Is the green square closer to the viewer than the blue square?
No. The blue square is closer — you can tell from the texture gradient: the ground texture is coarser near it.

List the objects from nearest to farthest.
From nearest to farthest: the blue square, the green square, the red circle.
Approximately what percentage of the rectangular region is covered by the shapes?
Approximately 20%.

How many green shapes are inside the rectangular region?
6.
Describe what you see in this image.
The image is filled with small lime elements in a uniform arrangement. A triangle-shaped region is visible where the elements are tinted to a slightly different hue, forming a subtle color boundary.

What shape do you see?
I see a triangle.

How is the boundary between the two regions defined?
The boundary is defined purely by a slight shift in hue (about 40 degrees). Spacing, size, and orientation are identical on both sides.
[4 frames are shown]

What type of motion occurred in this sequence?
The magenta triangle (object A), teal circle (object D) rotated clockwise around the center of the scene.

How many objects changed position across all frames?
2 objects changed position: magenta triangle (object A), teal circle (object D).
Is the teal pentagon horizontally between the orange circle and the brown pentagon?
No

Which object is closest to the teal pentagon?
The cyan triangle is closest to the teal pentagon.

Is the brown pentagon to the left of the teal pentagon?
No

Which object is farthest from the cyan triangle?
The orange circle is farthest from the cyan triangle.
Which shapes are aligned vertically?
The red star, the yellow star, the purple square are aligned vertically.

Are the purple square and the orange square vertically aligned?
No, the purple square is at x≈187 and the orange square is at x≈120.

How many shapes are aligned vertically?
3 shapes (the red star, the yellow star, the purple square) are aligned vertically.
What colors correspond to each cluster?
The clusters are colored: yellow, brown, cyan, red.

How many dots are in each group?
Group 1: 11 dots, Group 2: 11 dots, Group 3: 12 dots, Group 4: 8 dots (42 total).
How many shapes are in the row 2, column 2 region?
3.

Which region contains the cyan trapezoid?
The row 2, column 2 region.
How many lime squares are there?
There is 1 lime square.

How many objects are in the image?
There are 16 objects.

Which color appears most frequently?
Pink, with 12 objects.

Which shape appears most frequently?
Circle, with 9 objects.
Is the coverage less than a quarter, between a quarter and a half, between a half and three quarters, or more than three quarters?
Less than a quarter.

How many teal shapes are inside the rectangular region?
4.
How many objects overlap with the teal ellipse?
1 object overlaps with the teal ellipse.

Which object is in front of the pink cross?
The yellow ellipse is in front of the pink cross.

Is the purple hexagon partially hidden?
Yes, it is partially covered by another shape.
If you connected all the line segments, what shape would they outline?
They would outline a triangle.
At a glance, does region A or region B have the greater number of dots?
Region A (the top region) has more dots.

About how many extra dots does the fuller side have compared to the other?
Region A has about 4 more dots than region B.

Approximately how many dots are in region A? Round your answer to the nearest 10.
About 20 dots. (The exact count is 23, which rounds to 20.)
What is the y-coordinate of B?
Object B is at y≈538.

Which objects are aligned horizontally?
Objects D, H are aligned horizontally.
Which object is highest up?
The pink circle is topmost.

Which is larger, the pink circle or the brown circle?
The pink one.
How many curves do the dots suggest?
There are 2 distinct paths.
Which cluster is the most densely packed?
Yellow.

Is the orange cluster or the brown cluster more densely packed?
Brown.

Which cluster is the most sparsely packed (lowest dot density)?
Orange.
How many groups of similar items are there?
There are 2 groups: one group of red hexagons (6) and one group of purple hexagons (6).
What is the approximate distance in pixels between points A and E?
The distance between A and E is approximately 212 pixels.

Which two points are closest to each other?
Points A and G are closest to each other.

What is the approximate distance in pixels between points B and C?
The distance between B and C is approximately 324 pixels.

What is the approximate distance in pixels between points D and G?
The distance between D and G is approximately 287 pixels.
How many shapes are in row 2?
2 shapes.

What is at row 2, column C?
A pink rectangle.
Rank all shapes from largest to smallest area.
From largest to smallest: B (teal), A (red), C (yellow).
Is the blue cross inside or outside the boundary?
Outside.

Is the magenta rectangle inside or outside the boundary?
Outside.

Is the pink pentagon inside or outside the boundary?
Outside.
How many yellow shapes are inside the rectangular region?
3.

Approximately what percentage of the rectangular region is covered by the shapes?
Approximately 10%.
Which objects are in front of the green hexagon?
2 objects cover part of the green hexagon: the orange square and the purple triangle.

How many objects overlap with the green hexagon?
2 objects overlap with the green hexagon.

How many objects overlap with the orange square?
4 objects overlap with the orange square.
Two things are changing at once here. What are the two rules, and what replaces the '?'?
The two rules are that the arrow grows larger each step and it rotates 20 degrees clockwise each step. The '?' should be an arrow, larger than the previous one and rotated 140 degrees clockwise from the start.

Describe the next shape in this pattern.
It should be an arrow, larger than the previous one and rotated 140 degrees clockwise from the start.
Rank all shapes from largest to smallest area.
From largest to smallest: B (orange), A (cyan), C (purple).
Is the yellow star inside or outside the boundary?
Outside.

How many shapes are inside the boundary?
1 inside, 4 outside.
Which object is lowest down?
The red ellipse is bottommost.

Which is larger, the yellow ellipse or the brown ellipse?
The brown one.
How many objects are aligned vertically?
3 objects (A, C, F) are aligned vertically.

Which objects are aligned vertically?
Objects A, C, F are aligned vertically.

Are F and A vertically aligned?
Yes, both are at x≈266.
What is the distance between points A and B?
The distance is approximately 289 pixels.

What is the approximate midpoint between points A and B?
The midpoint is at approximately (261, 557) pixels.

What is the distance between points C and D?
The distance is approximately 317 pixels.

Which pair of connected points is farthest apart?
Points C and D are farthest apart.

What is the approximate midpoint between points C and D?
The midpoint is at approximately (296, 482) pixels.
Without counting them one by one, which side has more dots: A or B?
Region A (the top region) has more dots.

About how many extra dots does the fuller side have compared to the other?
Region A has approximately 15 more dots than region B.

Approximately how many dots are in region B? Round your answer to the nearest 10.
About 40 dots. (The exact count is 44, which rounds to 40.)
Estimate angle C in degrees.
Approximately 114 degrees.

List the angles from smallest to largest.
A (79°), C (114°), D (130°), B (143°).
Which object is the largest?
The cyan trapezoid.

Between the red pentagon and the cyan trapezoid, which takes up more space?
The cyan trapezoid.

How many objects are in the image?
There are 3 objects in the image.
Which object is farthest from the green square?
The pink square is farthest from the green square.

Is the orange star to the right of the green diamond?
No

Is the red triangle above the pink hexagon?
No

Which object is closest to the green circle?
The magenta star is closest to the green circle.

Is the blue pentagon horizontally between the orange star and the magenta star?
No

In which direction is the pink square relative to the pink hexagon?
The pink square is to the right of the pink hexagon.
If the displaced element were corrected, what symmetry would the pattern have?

┄┄┄┄┄┄┄┄┄┄┄┄┄┄┄┄┄┄┄┄

- [OBJECTIVE]: Repeat the entries above exactly, leaving nothing out.

- [ANSWER TO THIS EXERCISE]:
Is the green square closer to the viewer than the blue square?
No. The blue square is closer — you can tell from the texture gradient: the ground texture is coarser near it.

List the objects from nearest to farthest.
From nearest to farthest: the blue square, the green square, the red circle.
Approximately what percentage of the rectangular region is covered by the shapes?
Approximately 20%.

How many green shapes are inside the rectangular region?
6.
Describe what you see in this image.
The image is filled with small lime elements in a uniform arrangement. A triangle-shaped region is visible where the elements are tinted to a slightly different hue, forming a subtle color boundary.

What shape do you see?
I see a triangle.

How is the boundary between the two regions defined?
The boundary is defined purely by a slight shift in hue (about 40 degrees). Spacing, size, and orientation are identical on both sides.
[4 frames are shown]

What type of motion occurred in this sequence?
The magenta triangle (object A), teal circle (object D) rotated clockwise around the center of the scene.

How many objects changed position across all frames?
2 objects changed position: magenta triangle (object A), teal circle (object D).
Is the teal pentagon horizontally between the orange circle and the brown pentagon?
No

Which object is closest to the teal pentagon?
The cyan triangle is closest to the teal pentagon.

Is the brown pentagon to the left of the teal pentagon?
No

Which object is farthest from the cyan triangle?
The orange circle is farthest from the cyan triangle.
Which shapes are aligned vertically?
The red star, the yellow star, the purple square are aligned vertically.

Are the purple square and the orange square vertically aligned?
No, the purple square is at x≈187 and the orange square is at x≈120.

How many shapes are aligned vertically?
3 shapes (the red star, the yellow star, the purple square) are aligned vertically.
What colors correspond to each cluster?
The clusters are colored: yellow, brown, cyan, red.

How many dots are in each group?
Group 1: 11 dots, Group 2: 11 dots, Group 3: 12 dots, Group 4: 8 dots (42 total).
How many shapes are in the row 2, column 2 region?
3.

Which region contains the cyan trapezoid?
The row 2, column 2 region.
How many lime squares are there?
There is 1 lime square.

How many objects are in the image?
There are 16 objects.

Which color appears most frequently?
Pink, with 12 objects.

Which shape appears most frequently?
Circle, with 9 objects.
Is the coverage less than a quarter, between a quarter and a half, between a half and three quarters, or more than three quarters?
Less than a quarter.

How many teal shapes are inside the rectangular region?
4.
How many objects overlap with the teal ellipse?
1 object overlaps with the teal ellipse.

Which object is in front of the pink cross?
The yellow ellipse is in front of the pink cross.

Is the purple hexagon partially hidden?
Yes, it is partially covered by another shape.
If you connected all the line segments, what shape would they outline?
They would outline a triangle.
At a glance, does region A or region B have the greater number of dots?
Region A (the top region) has more dots.

About how many extra dots does the fuller side have compared to the other?
Region A has about 4 more dots than region B.

Approximately how many dots are in region A? Round your answer to the nearest 10.
About 20 dots. (The exact count is 23, which rounds to 20.)
What is the y-coordinate of B?
Object B is at y≈538.

Which objects are aligned horizontally?
Objects D, H are aligned horizontally.
Which object is highest up?
The pink circle is topmost.

Which is larger, the pink circle or the brown circle?
The pink one.
How many curves do the dots suggest?
There are 2 distinct paths.
Which cluster is the most densely packed?
Yellow.

Is the orange cluster or the brown cluster more densely packed?
Brown.

Which cluster is the most sparsely packed (lowest dot density)?
Orange.
How many groups of similar items are there?
There are 2 groups: one group of red hexagons (6) and one group of purple hexagons (6).
What is the approximate distance in pixels between points A and E?
The distance between A and E is approximately 212 pixels.

Which two points are closest to each other?
Points A and G are closest to each other.

What is the approximate distance in pixels between points B and C?
The distance between B and C is approximately 324 pixels.

What is the approximate distance in pixels between points D and G?
The distance between D and G is approximately 287 pixels.
How many shapes are in row 2?
2 shapes.

What is at row 2, column C?
A pink rectangle.
Rank all shapes from largest to smallest area.
From largest to smallest: B (teal), A (red), C (yellow).
Is the blue cross inside or outside the boundary?
Outside.

Is the magenta rectangle inside or outside the boundary?
Outside.

Is the pink pentagon inside or outside the boundary?
Outside.
How many yellow shapes are inside the rectangular region?
3.

Approximately what percentage of the rectangular region is covered by the shapes?
Approximately 10%.
Which objects are in front of the green hexagon?
2 objects cover part of the green hexagon: the orange square and the purple triangle.

How many objects overlap with the green hexagon?
2 objects overlap with the green hexagon.

How many objects overlap with the orange square?
4 objects overlap with the orange square.
Two things are changing at once here. What are the two rules, and what replaces the '?'?
The two rules are that the arrow grows larger each step and it rotates 20 degrees clockwise each step. The '?' should be an arrow, larger than the previous one and rotated 140 degrees clockwise from the start.

Describe the next shape in this pattern.
It should be an arrow, larger than the previous one and rotated 140 degrees clockwise from the start.
Rank all shapes from largest to smallest area.
From largest to smallest: B (orange), A (cyan), C (purple).
Is the yellow star inside or outside the boundary?
Outside.

How many shapes are inside the boundary?
1 inside, 4 outside.
Which object is lowest down?
The red ellipse is bottommost.

Which is larger, the yellow ellipse or the brown ellipse?
The brown one.
How many objects are aligned vertically?
3 objects (A, C, F) are aligned vertically.

Which objects are aligned vertically?
Objects A, C, F are aligned vertically.

Are F and A vertically aligned?
Yes, both are at x≈266.
What is the distance between points A and B?
The distance is approximately 289 pixels.

What is the approximate midpoint between points A and B?
The midpoint is at approximately (261, 557) pixels.

What is the distance between points C and D?
The distance is approximately 317 pixels.

Which pair of connected points is farthest apart?
Points C and D are farthest apart.

What is the approximate midpoint between points C and D?
The midpoint is at approximately (296, 482) pixels.
Without counting them one by one, which side has more dots: A or B?
Region A (the top region) has more dots.

About how many extra dots does the fuller side have compared to the other?
Region A has approximately 15 more dots than region B.

Approximately how many dots are in region B? Round your answer to the nearest 10.
About 40 dots. (The exact count is 44, which rounds to 40.)
Estimate angle C in degrees.
Approximately 114 degrees.

List the angles from smallest to largest.
A (79°), C (114°), D (130°), B (143°).
Which object is the largest?
The cyan trapezoid.

Between the red pentagon and the cyan trapezoid, which takes up more space?
The cyan trapezoid.

How many objects are in the image?
There are 3 objects in the image.
Which object is farthest from the green square?
The pink square is farthest from the green square.

Is the orange star to the right of the green diamond?
No

Is the red triangle above the pink hexagon?
No

Which object is closest to the green circle?
The magenta star is closest to the green circle.

Is the blue pentagon horizontally between the orange star and the magenta star?
No

In which direction is the pink square relative to the pink hexagon?
The pink square is to the right of the pink hexagon.
If the displaced element were corrected, what symmetry would the pattern have?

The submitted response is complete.